## Task directions
Write each record again exactly as it stands.

(Records from a data collection)
-- Begin --

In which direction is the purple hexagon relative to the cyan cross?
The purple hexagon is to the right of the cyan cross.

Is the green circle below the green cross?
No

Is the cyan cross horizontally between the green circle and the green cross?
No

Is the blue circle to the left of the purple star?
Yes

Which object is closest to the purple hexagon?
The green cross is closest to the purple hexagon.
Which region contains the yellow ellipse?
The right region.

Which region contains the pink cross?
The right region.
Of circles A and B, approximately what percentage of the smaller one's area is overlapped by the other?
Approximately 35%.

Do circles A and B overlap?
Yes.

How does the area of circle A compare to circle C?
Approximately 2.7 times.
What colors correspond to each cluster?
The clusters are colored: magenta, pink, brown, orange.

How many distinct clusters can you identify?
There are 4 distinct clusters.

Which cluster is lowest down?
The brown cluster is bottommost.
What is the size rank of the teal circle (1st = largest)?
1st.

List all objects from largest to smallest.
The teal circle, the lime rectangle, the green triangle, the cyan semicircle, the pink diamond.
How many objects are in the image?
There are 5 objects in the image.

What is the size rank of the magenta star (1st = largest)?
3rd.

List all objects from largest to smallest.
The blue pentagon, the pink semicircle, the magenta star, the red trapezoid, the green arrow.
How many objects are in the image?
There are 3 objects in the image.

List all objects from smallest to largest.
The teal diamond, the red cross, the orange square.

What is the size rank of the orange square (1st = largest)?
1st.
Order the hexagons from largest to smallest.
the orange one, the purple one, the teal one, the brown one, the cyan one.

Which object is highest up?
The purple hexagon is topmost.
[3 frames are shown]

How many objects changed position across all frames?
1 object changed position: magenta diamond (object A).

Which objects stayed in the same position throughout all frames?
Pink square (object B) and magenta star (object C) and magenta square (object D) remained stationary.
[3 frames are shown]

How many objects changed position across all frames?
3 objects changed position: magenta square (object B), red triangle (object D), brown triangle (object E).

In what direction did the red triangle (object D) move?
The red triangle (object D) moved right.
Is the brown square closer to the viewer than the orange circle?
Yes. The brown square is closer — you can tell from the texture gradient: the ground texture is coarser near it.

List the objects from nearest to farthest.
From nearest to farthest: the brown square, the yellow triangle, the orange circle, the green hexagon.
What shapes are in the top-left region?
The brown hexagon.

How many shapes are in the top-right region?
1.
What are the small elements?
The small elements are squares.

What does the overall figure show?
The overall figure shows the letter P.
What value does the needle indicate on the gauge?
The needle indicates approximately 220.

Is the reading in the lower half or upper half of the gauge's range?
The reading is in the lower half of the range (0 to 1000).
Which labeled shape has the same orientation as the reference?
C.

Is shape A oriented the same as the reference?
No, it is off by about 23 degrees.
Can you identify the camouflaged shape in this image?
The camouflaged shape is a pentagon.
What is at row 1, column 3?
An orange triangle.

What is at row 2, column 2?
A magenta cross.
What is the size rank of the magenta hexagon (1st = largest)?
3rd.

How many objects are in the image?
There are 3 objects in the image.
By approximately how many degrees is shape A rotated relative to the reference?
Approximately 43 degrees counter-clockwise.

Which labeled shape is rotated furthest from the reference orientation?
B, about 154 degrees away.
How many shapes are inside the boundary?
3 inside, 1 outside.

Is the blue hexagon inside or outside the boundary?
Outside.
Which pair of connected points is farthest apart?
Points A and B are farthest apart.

-- End --

## Response
In which direction is the purple hexagon relative to the cyan cross?
The purple hexagon is to the right of the cyan cross.

Is the green circle below the green cross?
No

Is the cyan cross horizontally between the green circle and the green cross?
No

Is the blue circle to the left of the purple star?
Yes

Which object is closest to the purple hexagon?
The green cross is closest to the purple hexagon.
Which region contains the yellow ellipse?
The right region.

Which region contains the pink cross?
The right region.
Of circles A and B, approximately what percentage of the smaller one's area is overlapped by the other?
Approximately 35%.

Do circles A and B overlap?
Yes.

How does the area of circle A compare to circle C?
Approximately 2.7 times.
What colors correspond to each cluster?
The clusters are colored: magenta, pink, brown, orange.

How many distinct clusters can you identify?
There are 4 distinct clusters.

Which cluster is lowest down?
The brown cluster is bottommost.
What is the size rank of the teal circle (1st = largest)?
1st.

List all objects from largest to smallest.
The teal circle, the lime rectangle, the green triangle, the cyan semicircle, the pink diamond.
How many objects are in the image?
There are 5 objects in the image.

What is the size rank of the magenta star (1st = largest)?
3rd.

List all objects from largest to smallest.
The blue pentagon, the pink semicircle, the magenta star, the red trapezoid, the green arrow.
How many objects are in the image?
There are 3 objects in the image.

List all objects from smallest to largest.
The teal diamond, the red cross, the orange square.

What is the size rank of the orange square (1st = largest)?
1st.
Order the hexagons from largest to smallest.
the orange one, the purple one, the teal one, the brown one, the cyan one.

Which object is highest up?
The purple hexagon is topmost.
[3 frames are shown]

How many objects changed position across all frames?
1 object changed position: magenta diamond (object A).

Which objects stayed in the same position throughout all frames?
Pink square (object B) and magenta star (object C) and magenta square (object D) remained stationary.
[3 frames are shown]

How many objects changed position across all frames?
3 objects changed position: magenta square (object B), red triangle (object D), brown triangle (object E).

In what direction did the red triangle (object D) move?
The red triangle (object D) moved right.
Is the brown square closer to the viewer than the orange circle?
Yes. The brown square is closer — you can tell from the texture gradient: the ground texture is coarser near it.

List the objects from nearest to farthest.
From nearest to farthest: the brown square, the yellow triangle, the orange circle, the green hexagon.
What shapes are in the top-left region?
The brown hexagon.

How many shapes are in the top-right region?
1.
What are the small elements?
The small elements are squares.

What does the overall figure show?
The overall figure shows the letter P.
What value does the needle indicate on the gauge?
The needle indicates approximately 220.

Is the reading in the lower half or upper half of the gauge's range?
The reading is in the lower half of the range (0 to 1000).
Which labeled shape has the same orientation as the reference?
C.

Is shape A oriented the same as the reference?
No, it is off by about 23 degrees.
Can you identify the camouflaged shape in this image?
The camouflaged shape is a pentagon.
What is at row 1, column 3?
An orange triangle.

What is at row 2, column 2?
A magenta cross.
What is the size rank of the magenta hexagon (1st = largest)?
3rd.

How many objects are in the image?
There are 3 objects in the image.
By approximately how many degrees is shape A rotated relative to the reference?
Approximately 43 degrees counter-clockwise.

Which labeled shape is rotated furthest from the reference orientation?
B, about 154 degrees away.
How many shapes are inside the boundary?
3 inside, 1 outside.

Is the blue hexagon inside or outside the boundary?
Outside.
Which pair of connected points is farthest apart?
Points A and B are farthest apart.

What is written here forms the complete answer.